Word for word, quote all of the material, omitting the pictures.

Geometric perception data
══════════════════════════════

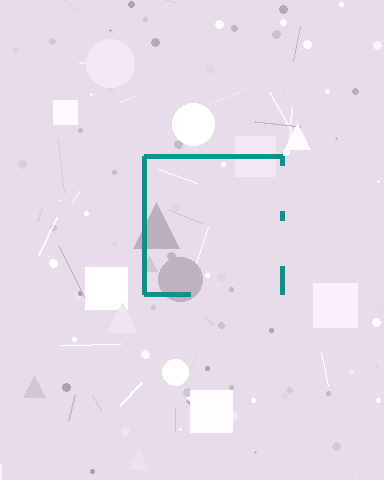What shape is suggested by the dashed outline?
The dashed outline suggests a square.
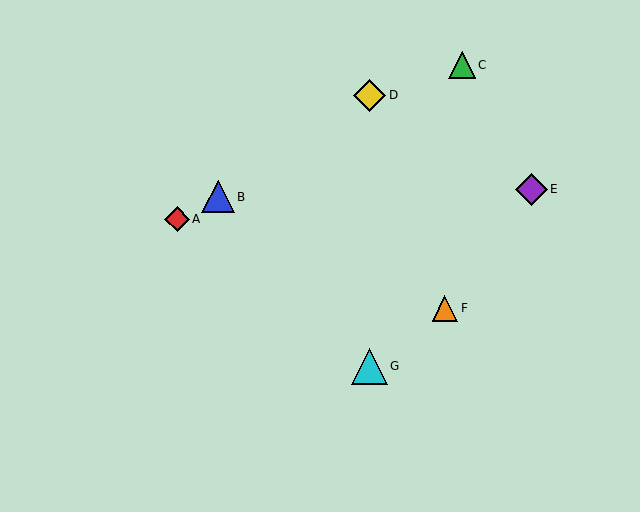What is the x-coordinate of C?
Object C is at x≈462.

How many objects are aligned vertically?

══════════════════════════════

Task result:
What shape is suggested by the dashed outline?
The dashed outline suggests a square.
What is the x-coordinate of C?
Object C is at x≈462.

How many objects are aligned vertically?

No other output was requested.